▸ THE DATA:
....................
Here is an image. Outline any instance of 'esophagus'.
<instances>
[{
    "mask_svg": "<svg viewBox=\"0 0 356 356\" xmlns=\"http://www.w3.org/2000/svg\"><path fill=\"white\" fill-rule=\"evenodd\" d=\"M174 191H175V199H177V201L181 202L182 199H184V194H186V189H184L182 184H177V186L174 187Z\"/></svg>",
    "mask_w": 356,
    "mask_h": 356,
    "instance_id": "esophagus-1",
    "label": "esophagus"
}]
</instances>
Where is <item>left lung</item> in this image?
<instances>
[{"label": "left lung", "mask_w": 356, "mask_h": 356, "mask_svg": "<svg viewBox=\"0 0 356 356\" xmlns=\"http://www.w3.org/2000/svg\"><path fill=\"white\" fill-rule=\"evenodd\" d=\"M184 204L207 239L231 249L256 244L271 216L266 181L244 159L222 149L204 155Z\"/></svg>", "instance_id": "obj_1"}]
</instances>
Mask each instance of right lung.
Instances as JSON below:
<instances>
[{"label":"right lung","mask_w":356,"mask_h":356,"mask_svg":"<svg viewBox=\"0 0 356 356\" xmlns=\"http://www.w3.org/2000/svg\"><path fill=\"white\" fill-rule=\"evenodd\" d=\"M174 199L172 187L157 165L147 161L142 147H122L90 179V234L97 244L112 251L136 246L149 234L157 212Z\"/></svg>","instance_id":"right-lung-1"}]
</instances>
....................
▸ WHAT TO WORK ON:
Pull out each line of the material above that contains the string "rule", and copy those lines in their original order.

▸ OUTPUT BELOW:
    "mask_svg": "<svg viewBox=\"0 0 356 356\" xmlns=\"http://www.w3.org/2000/svg\"><path fill=\"white\" fill-rule=\"evenodd\" d=\"M174 191H175V199H177V201L181 202L182 199H184V194H186V189H184L182 184H177V186L174 187Z\"/></svg>",
[{"label": "left lung", "mask_w": 356, "mask_h": 356, "mask_svg": "<svg viewBox=\"0 0 356 356\" xmlns=\"http://www.w3.org/2000/svg\"><path fill=\"white\" fill-rule=\"evenodd\" d=\"M184 204L207 239L231 249L256 244L271 216L266 181L244 159L222 149L204 155Z\"/></svg>", "instance_id": "obj_1"}]
[{"label":"right lung","mask_w":356,"mask_h":356,"mask_svg":"<svg viewBox=\"0 0 356 356\" xmlns=\"http://www.w3.org/2000/svg\"><path fill=\"white\" fill-rule=\"evenodd\" d=\"M174 199L172 187L157 165L147 161L142 147H122L90 179V234L97 244L112 251L136 246L149 234L157 212Z\"/></svg>","instance_id":"right-lung-1"}]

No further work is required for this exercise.